[Basic figure question records]
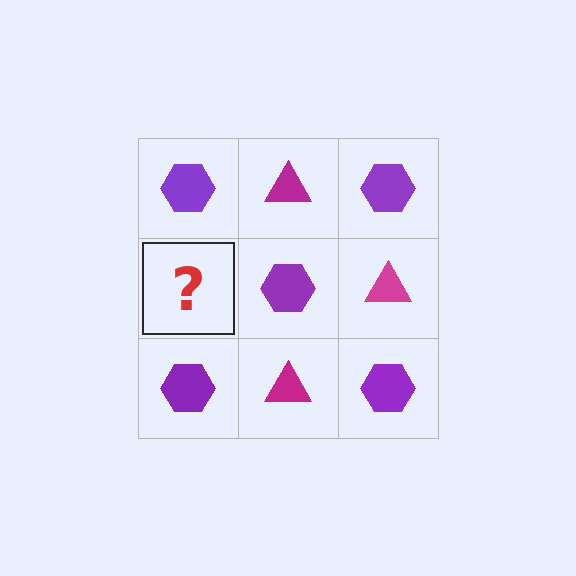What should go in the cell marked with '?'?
The missing cell should contain a magenta triangle.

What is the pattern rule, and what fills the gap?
The rule is that it alternates purple hexagon and magenta triangle in a checkerboard pattern. The gap should be filled with a magenta triangle.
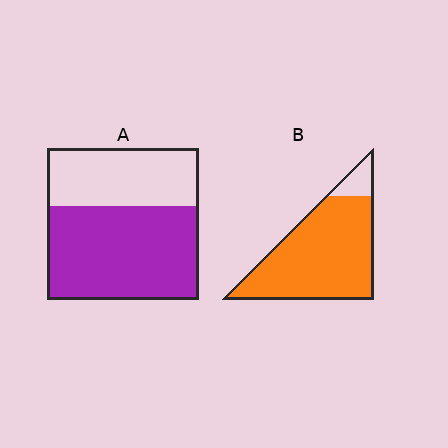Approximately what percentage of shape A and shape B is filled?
A is approximately 60% and B is approximately 90%.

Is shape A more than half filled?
Yes.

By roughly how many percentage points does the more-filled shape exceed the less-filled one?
By roughly 30 percentage points (B over A).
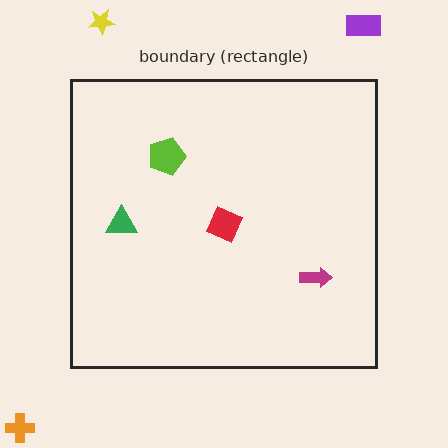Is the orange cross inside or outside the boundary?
Outside.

Stated problem
Quote, without alteration, the lines running from the line containing "Is the orange" to the last line of the entries, and include no pictures.

Solution to the problem
Is the orange cross inside or outside the boundary?
Outside.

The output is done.